> [Written exercise] Copy only what lies from the line containing "Is the temperature above or below 40°C?" through the line containing "Which objects changed color?" in the entries below, keeping both end lines exact and dropping every picture.

> [Data section]
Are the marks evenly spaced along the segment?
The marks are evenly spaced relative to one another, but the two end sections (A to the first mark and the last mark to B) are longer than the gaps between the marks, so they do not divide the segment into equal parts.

==

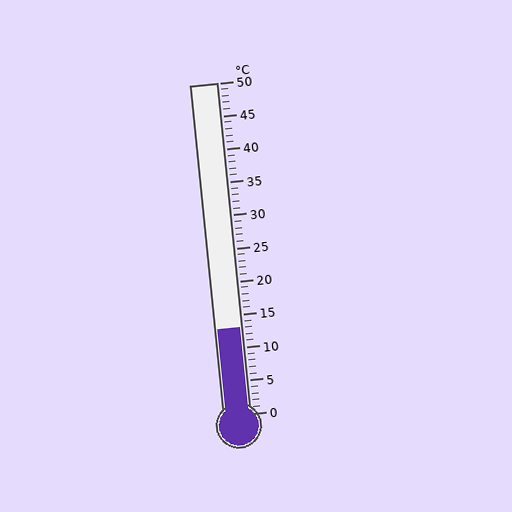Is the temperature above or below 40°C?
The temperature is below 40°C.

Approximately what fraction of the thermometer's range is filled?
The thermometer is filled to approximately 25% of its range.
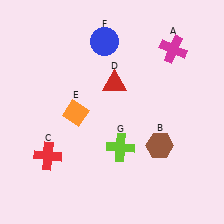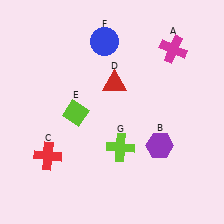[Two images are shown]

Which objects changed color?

> [Exercise result]
Is the temperature above or below 40°C?
The temperature is below 40°C.

Approximately what fraction of the thermometer's range is filled?
The thermometer is filled to approximately 25% of its range.
[Two images are shown]

Which objects changed color?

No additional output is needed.